All lines from the one containing "What position from the top is the blue" through the final line of the records below should be reproduced exactly, with the pictures left out.

********************

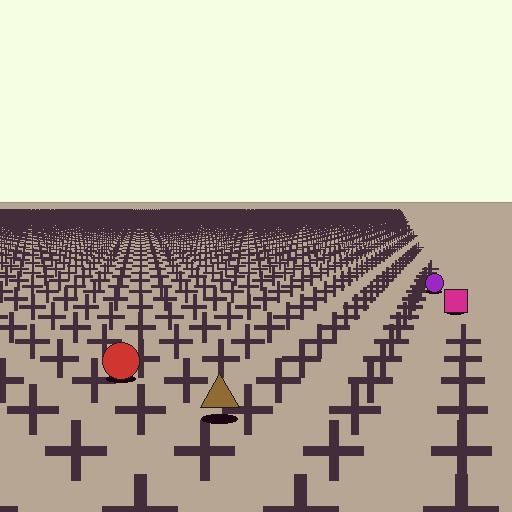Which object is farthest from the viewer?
The purple circle is farthest from the viewer. It appears smaller and the ground texture around it is denser.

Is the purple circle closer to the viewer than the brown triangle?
No. The brown triangle is closer — you can tell from the texture gradient: the ground texture is coarser near it.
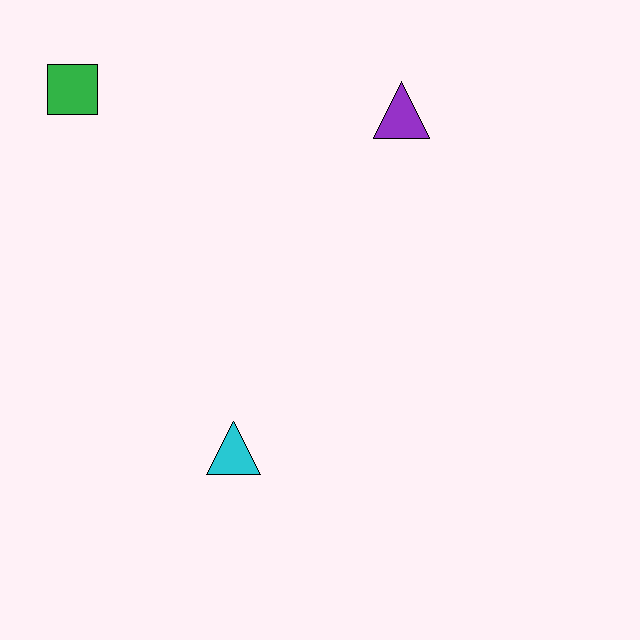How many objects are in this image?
There are 3 objects.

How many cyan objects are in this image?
There is 1 cyan object.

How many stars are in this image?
There are no stars.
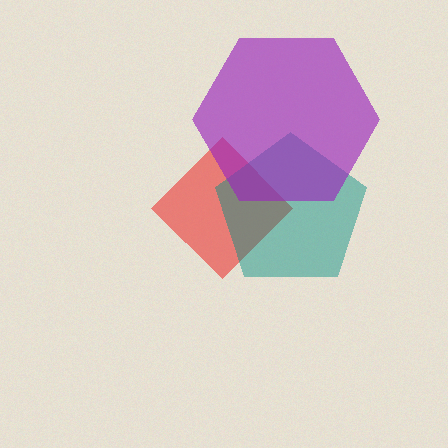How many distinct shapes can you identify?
There are 3 distinct shapes: a red diamond, a teal pentagon, a purple hexagon.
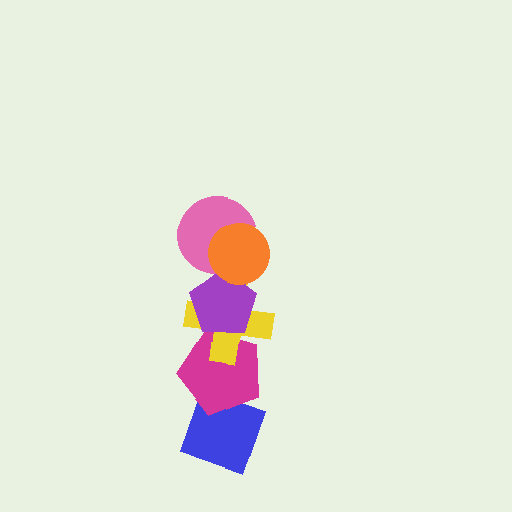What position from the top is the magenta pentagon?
The magenta pentagon is 5th from the top.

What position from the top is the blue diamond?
The blue diamond is 6th from the top.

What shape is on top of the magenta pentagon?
The yellow cross is on top of the magenta pentagon.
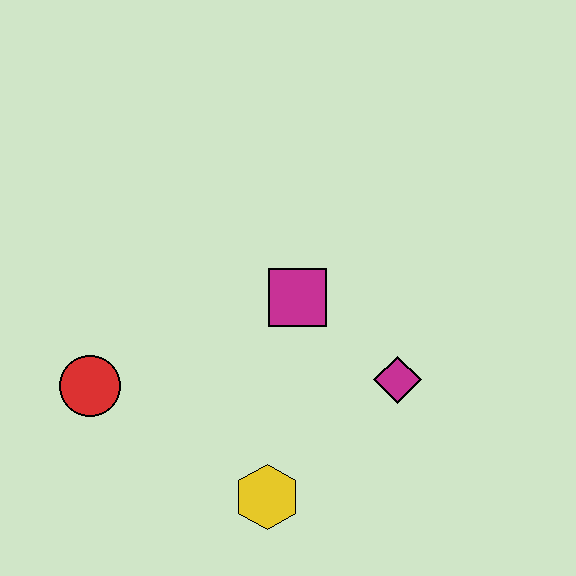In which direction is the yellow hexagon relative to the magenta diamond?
The yellow hexagon is to the left of the magenta diamond.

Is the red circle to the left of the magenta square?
Yes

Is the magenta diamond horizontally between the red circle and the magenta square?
No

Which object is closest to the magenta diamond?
The magenta square is closest to the magenta diamond.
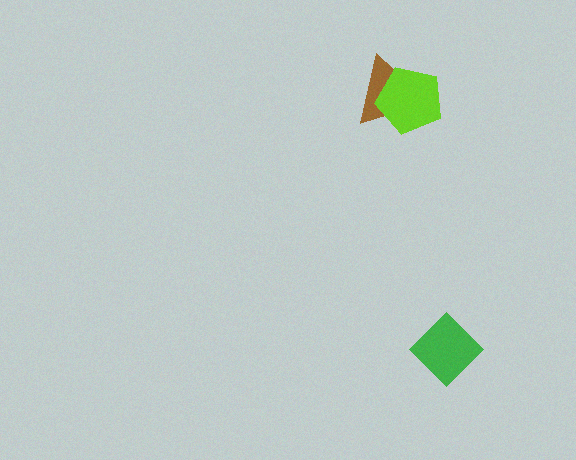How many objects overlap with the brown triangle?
1 object overlaps with the brown triangle.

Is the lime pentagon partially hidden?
No, no other shape covers it.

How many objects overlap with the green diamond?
0 objects overlap with the green diamond.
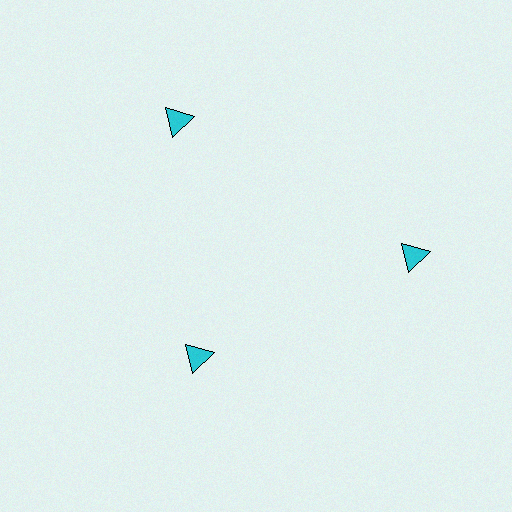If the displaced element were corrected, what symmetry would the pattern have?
It would have 3-fold rotational symmetry — the pattern would map onto itself every 120 degrees.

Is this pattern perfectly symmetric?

********************

### RESULT OF THE TASK
What position from the top is the blue diamond?
The blue diamond is 6th from the top.

What shape is on top of the magenta pentagon?
The yellow cross is on top of the magenta pentagon.
In which direction is the yellow hexagon relative to the magenta diamond?
The yellow hexagon is to the left of the magenta diamond.

Is the red circle to the left of the magenta square?
Yes

Is the magenta diamond horizontally between the red circle and the magenta square?
No

Which object is closest to the magenta diamond?
The magenta square is closest to the magenta diamond.
How many objects overlap with the brown triangle?
1 object overlaps with the brown triangle.

Is the lime pentagon partially hidden?
No, no other shape covers it.

How many objects overlap with the green diamond?
0 objects overlap with the green diamond.
If the displaced element were corrected, what symmetry would the pattern have?
It would have 3-fold rotational symmetry — the pattern would map onto itself every 120 degrees.

Is this pattern perfectly symmetric?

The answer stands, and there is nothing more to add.